> [Given request]:
Reproduce exactly, and only, the lines of the material below running from the line bearing "At a glance, does" through the line bearing "[5 frames are shown]". Leave any pictures out.

> [Data to use]:
=-=-=-=-=
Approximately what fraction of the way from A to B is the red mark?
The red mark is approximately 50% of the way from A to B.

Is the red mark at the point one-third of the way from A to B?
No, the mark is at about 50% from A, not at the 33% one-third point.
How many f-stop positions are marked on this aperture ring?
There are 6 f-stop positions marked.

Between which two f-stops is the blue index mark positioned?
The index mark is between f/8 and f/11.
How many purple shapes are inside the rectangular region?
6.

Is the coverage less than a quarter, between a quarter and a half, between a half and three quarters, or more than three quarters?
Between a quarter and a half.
=-=-=-=-=
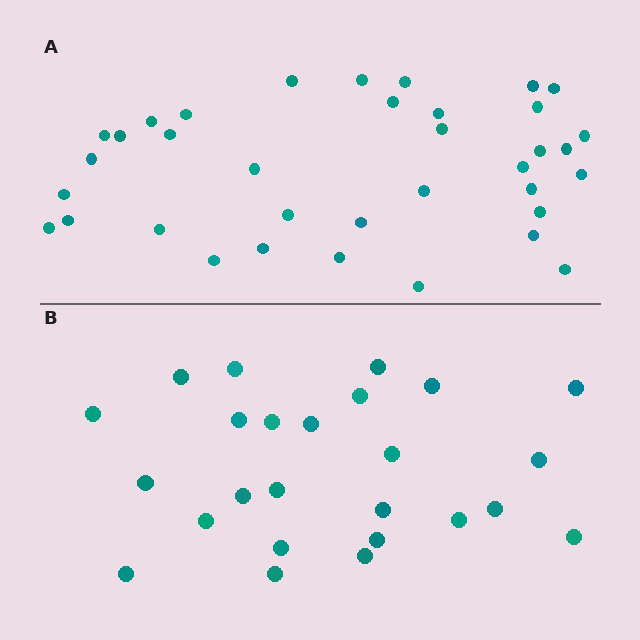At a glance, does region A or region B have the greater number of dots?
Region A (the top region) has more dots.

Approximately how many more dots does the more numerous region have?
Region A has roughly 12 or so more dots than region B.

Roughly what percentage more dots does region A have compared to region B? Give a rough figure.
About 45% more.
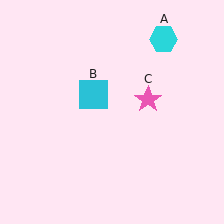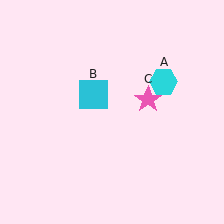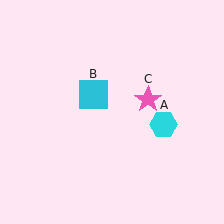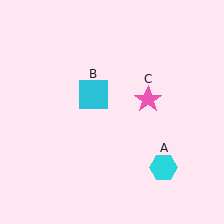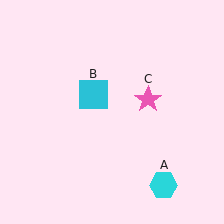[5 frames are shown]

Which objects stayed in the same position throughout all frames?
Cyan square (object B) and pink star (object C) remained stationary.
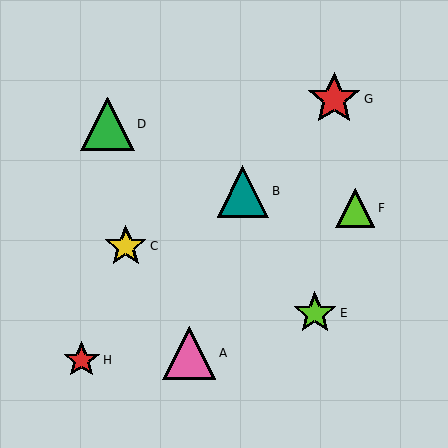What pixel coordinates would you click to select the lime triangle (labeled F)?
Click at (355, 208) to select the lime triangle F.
=-=-=-=-=
> [Correct result]:
At a glance, does region A or region B have the greater number of dots?
Region A (the top region) has more dots.

Approximately how many more dots does the more numerous region have?
Region A has roughly 12 or so more dots than region B.

Roughly what percentage more dots does region A have compared to region B? Give a rough figure.
About 45% more.
[5 frames are shown]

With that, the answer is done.